EXERCISE DIRECTIONS — Make a verbatim copy of the entries below; pictures stay out.

ENTRIES PROVIDED —

══════════════════════════════

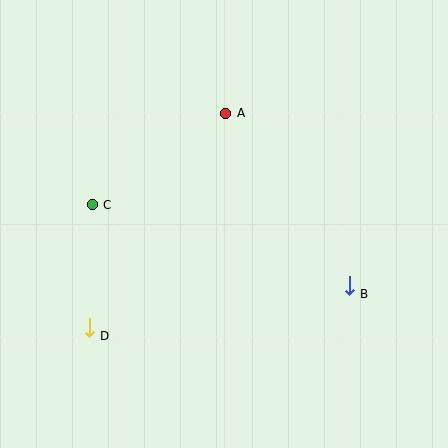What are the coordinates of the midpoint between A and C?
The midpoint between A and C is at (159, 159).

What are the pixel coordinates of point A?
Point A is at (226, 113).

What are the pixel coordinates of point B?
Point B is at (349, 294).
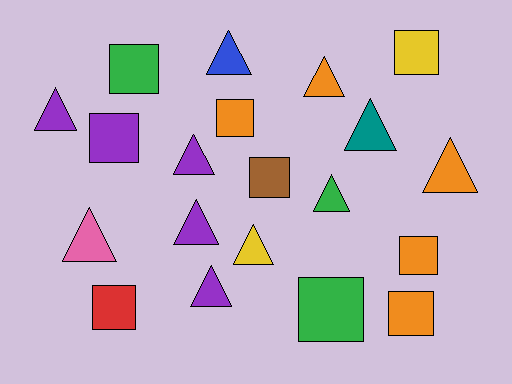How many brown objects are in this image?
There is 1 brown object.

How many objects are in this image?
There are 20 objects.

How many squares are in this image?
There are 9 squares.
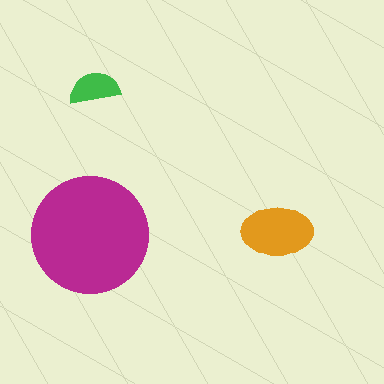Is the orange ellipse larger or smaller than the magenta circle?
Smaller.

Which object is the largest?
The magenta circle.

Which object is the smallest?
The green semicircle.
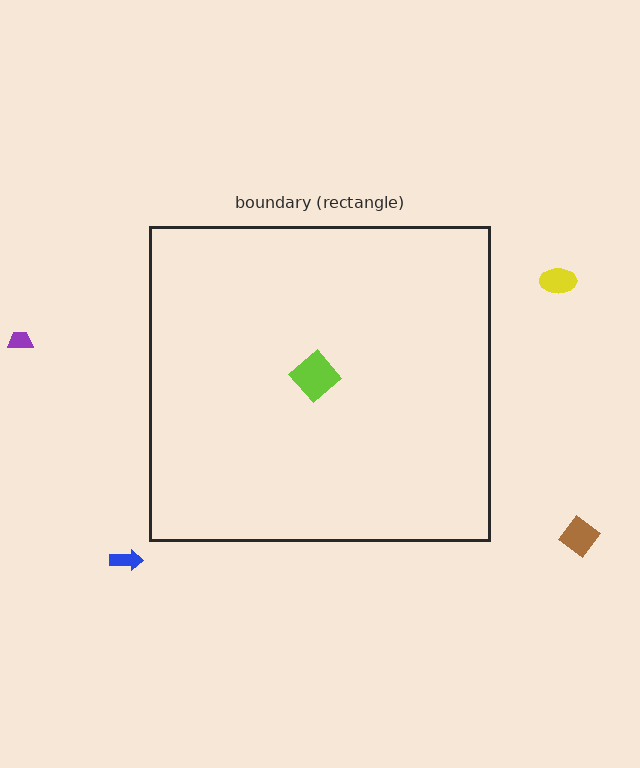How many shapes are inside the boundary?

══════════════════════════════

RESPONSE TO THIS EXERCISE —
What are the coordinates of the midpoint between A and C?
The midpoint between A and C is at (159, 159).

What are the pixel coordinates of point A?
Point A is at (226, 113).

What are the pixel coordinates of point B?
Point B is at (349, 294).
How many brown objects are in this image?
There is 1 brown object.

How many objects are in this image?
There are 20 objects.

How many squares are in this image?
There are 9 squares.
Is the orange ellipse larger or smaller than the magenta circle?
Smaller.

Which object is the largest?
The magenta circle.

Which object is the smallest?
The green semicircle.
How many shapes are inside the boundary?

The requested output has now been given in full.